PROBLEM DETAILS: Please give the entries again in full and exactly, without any picture.

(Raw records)

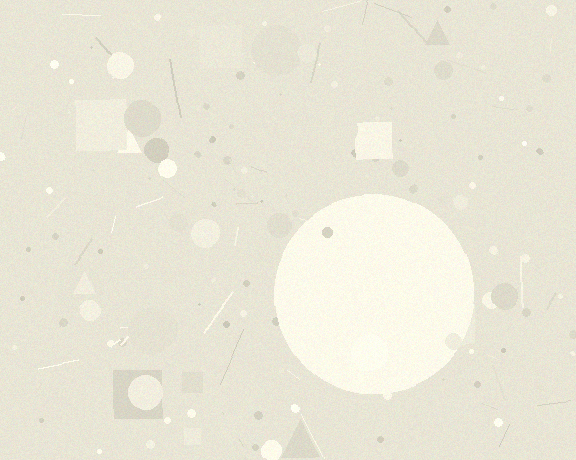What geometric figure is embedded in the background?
A circle is embedded in the background.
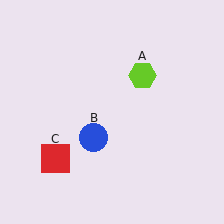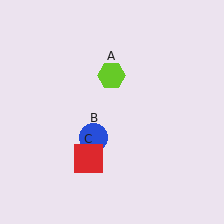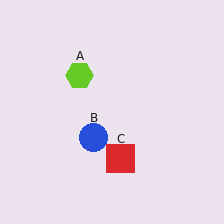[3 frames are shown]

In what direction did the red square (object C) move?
The red square (object C) moved right.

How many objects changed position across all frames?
2 objects changed position: lime hexagon (object A), red square (object C).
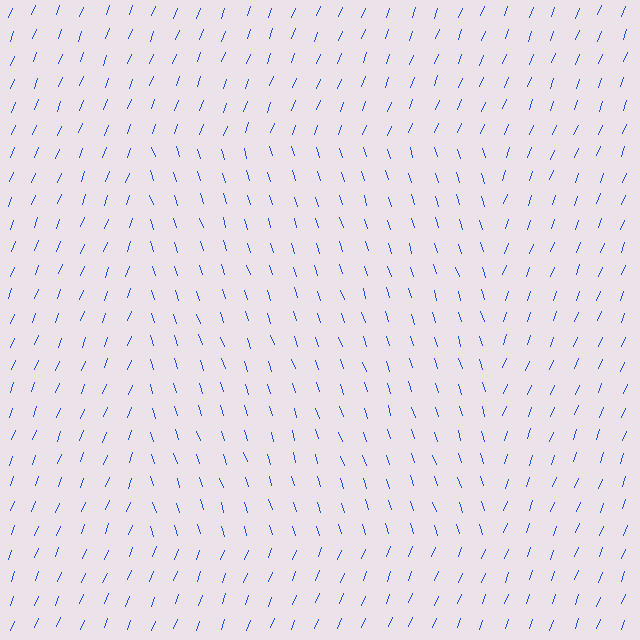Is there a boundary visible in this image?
Yes, there is a texture boundary formed by a change in line orientation.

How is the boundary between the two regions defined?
The boundary is defined purely by a change in line orientation (approximately 39 degrees difference). All lines are the same color and thickness.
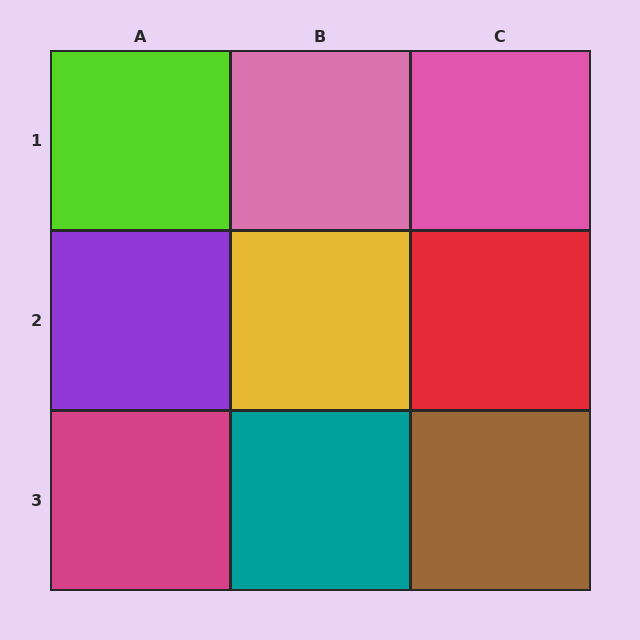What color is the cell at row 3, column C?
Brown.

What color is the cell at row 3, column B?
Teal.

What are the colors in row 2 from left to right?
Purple, yellow, red.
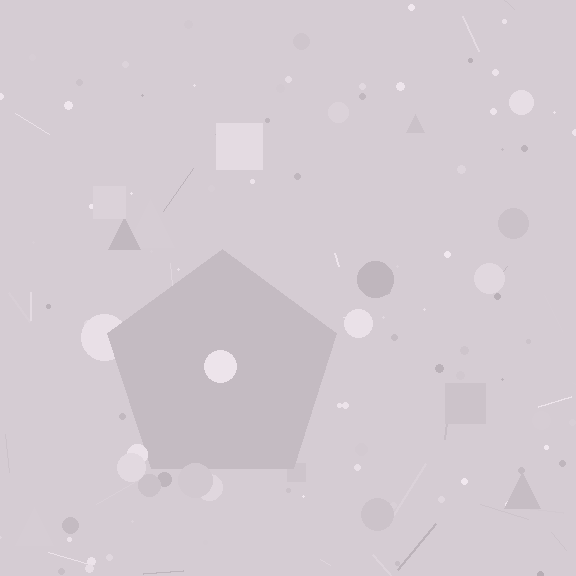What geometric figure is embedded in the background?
A pentagon is embedded in the background.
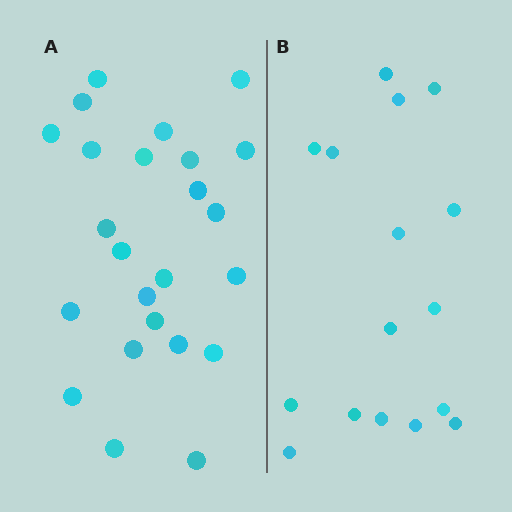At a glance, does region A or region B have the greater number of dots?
Region A (the left region) has more dots.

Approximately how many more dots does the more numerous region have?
Region A has roughly 8 or so more dots than region B.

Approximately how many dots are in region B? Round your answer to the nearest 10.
About 20 dots. (The exact count is 16, which rounds to 20.)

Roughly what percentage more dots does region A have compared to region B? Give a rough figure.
About 50% more.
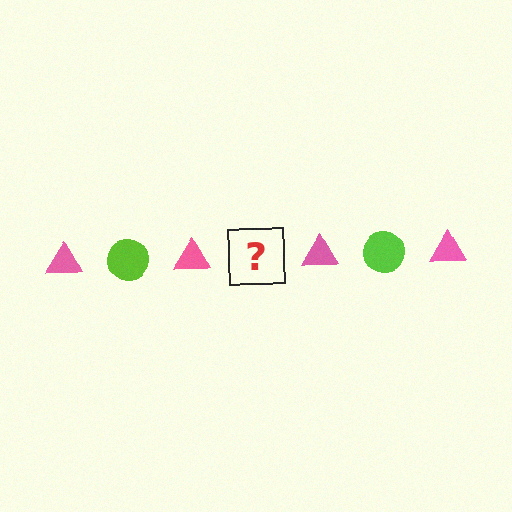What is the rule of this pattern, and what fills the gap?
The rule is that the pattern alternates between pink triangle and lime circle. The gap should be filled with a lime circle.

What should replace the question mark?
The question mark should be replaced with a lime circle.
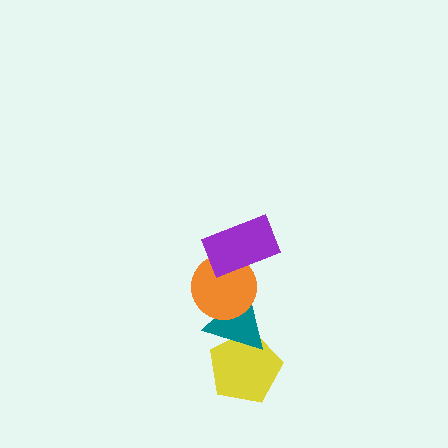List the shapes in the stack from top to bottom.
From top to bottom: the purple rectangle, the orange circle, the teal triangle, the yellow pentagon.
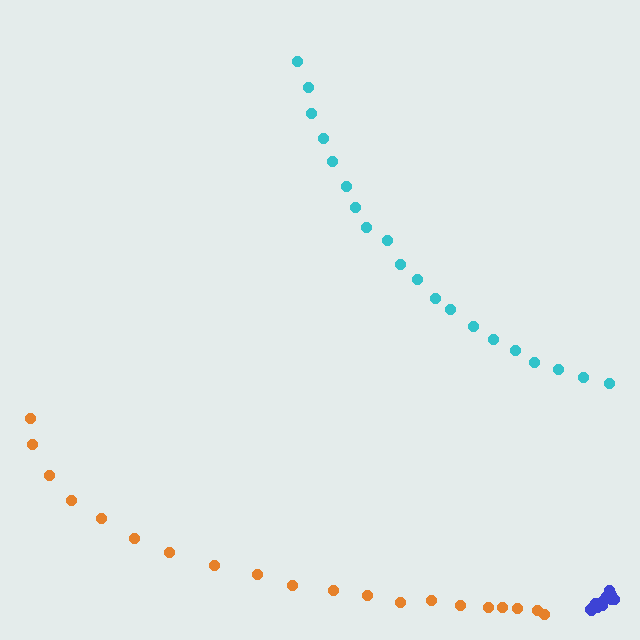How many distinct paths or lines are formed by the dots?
There are 3 distinct paths.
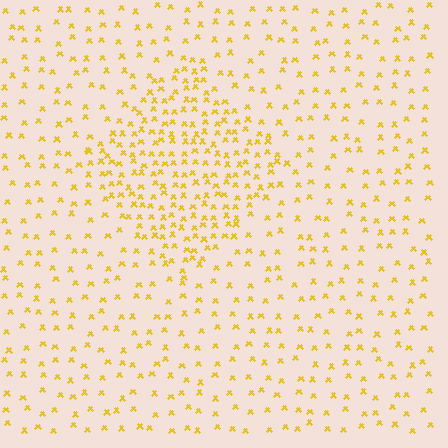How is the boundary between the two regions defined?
The boundary is defined by a change in element density (approximately 2.3x ratio). All elements are the same color, size, and shape.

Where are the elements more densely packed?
The elements are more densely packed inside the diamond boundary.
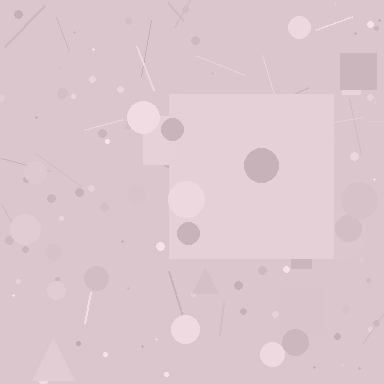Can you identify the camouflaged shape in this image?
The camouflaged shape is a square.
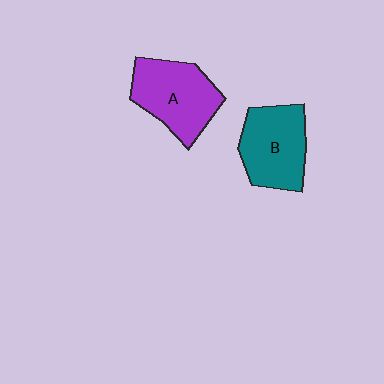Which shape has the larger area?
Shape A (purple).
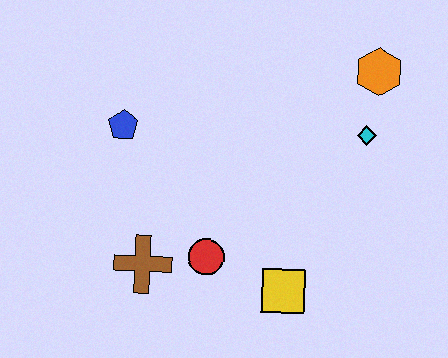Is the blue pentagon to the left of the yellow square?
Yes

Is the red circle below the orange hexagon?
Yes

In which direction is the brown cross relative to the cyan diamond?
The brown cross is to the left of the cyan diamond.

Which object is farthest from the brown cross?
The orange hexagon is farthest from the brown cross.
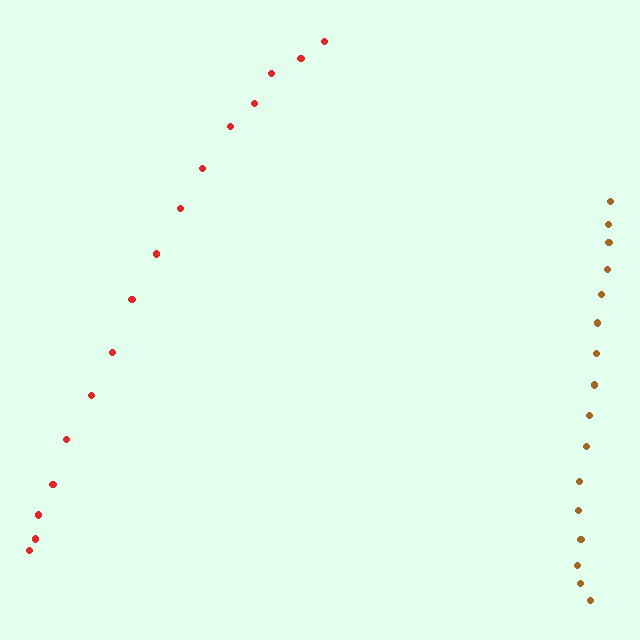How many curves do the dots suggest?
There are 2 distinct paths.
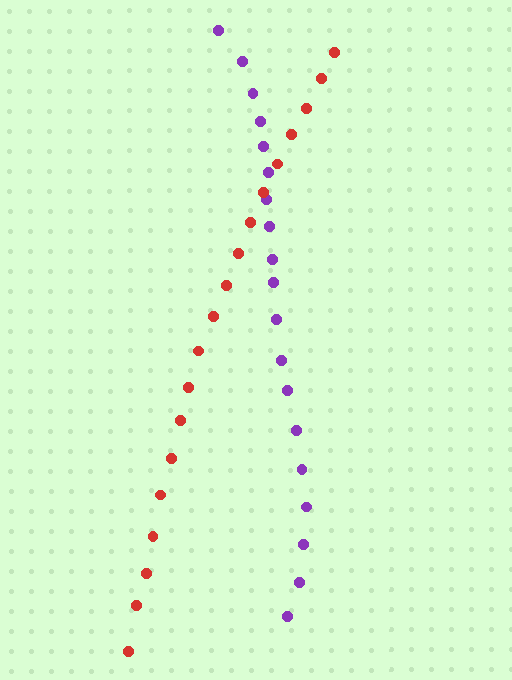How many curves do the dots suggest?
There are 2 distinct paths.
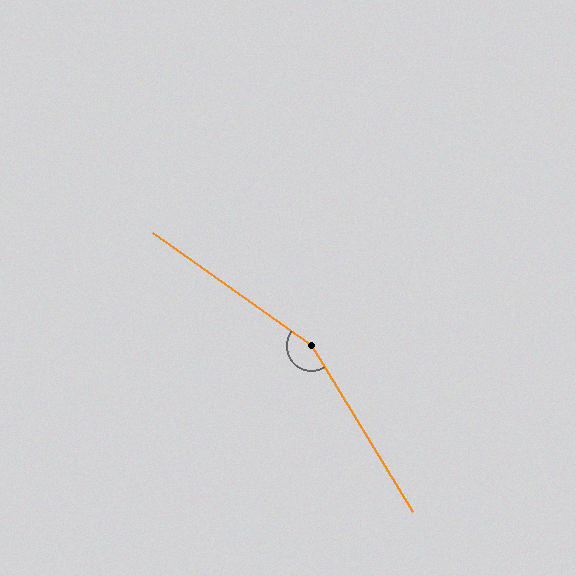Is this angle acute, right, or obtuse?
It is obtuse.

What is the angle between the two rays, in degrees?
Approximately 157 degrees.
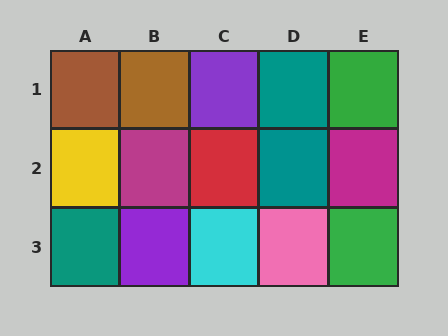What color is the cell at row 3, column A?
Teal.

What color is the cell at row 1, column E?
Green.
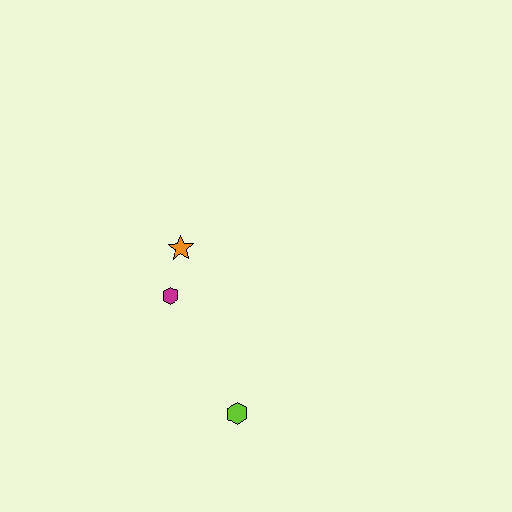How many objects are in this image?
There are 3 objects.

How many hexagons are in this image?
There are 2 hexagons.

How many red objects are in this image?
There are no red objects.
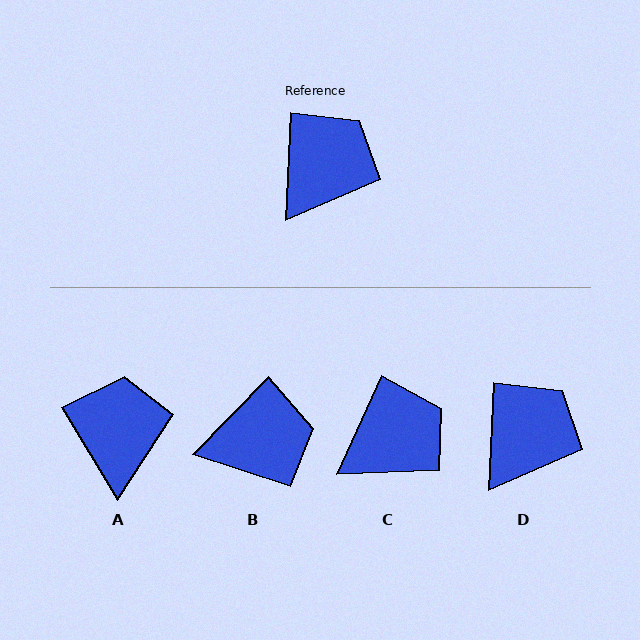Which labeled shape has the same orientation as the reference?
D.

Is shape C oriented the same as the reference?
No, it is off by about 21 degrees.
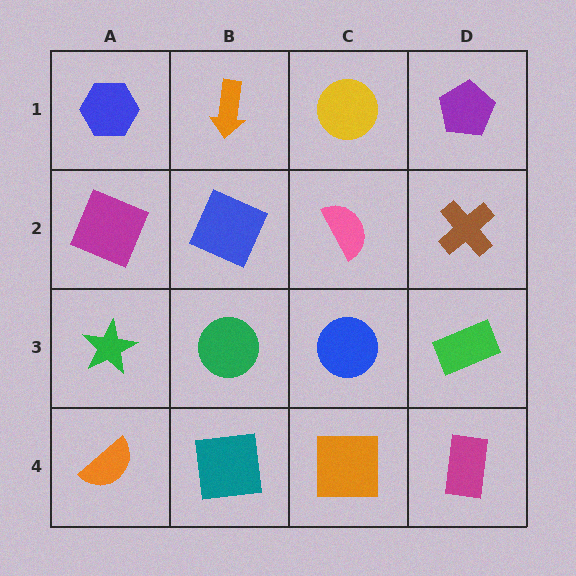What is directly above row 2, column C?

SOLUTION TO THIS PROBLEM:
What geometric figure is embedded in the background?
A circle is embedded in the background.
[3 frames are shown]

In what direction did the red square (object C) move?
The red square (object C) moved right.

How many objects changed position across all frames?
2 objects changed position: lime hexagon (object A), red square (object C).
Is there a boundary visible in this image?
Yes, there is a texture boundary formed by a change in line orientation.

How is the boundary between the two regions defined?
The boundary is defined purely by a change in line orientation (approximately 39 degrees difference). All lines are the same color and thickness.
What color is the cell at row 3, column C?
Brown.

What color is the cell at row 3, column B?
Teal.

What are the colors in row 2 from left to right?
Purple, yellow, red.
What geometric figure is embedded in the background?
A pentagon is embedded in the background.
At a glance, does region A or region B have the greater number of dots?
Region A (the left region) has more dots.

Approximately how many more dots does the more numerous region have?
Region A has roughly 8 or so more dots than region B.

Approximately how many dots are in region B? Round your answer to the nearest 10.
About 20 dots. (The exact count is 16, which rounds to 20.)

Roughly what percentage more dots does region A have compared to region B? Give a rough figure.
About 50% more.
What is the rule of this pattern, and what fills the gap?
The rule is that the pattern alternates between pink triangle and lime circle. The gap should be filled with a lime circle.

What should replace the question mark?
The question mark should be replaced with a lime circle.
List the shapes in the stack from top to bottom.
From top to bottom: the purple rectangle, the orange circle, the teal triangle, the yellow pentagon.
How many distinct paths or lines are formed by the dots?
There are 3 distinct paths.
How is the boundary between the two regions defined?
The boundary is defined by a change in element density (approximately 2.3x ratio). All elements are the same color, size, and shape.

Where are the elements more densely packed?
The elements are more densely packed inside the diamond boundary.
Can you identify the camouflaged shape in this image?
The camouflaged shape is a square.
Which shape has the larger area?
Shape A (purple).
Is the blue pentagon to the left of the yellow square?
Yes

Is the red circle below the orange hexagon?
Yes

In which direction is the brown cross relative to the cyan diamond?
The brown cross is to the left of the cyan diamond.

Which object is farthest from the brown cross?
The orange hexagon is farthest from the brown cross.
How many curves do the dots suggest?
There are 2 distinct paths.
How many curves do the dots suggest?
There are 2 distinct paths.
Is this angle acute, right, or obtuse?
It is obtuse.

What is the angle between the two rays, in degrees?
Approximately 157 degrees.
What color is the cell at row 3, column A?
Teal.

What color is the cell at row 1, column E?
Green.
How many objects are in this image?
There are 3 objects.

How many hexagons are in this image?
There are 2 hexagons.

How many red objects are in this image?
There are no red objects.
Which labeled shape has the same orientation as the reference?
D.

Is shape C oriented the same as the reference?
No, it is off by about 21 degrees.
What is directly above row 2, column C?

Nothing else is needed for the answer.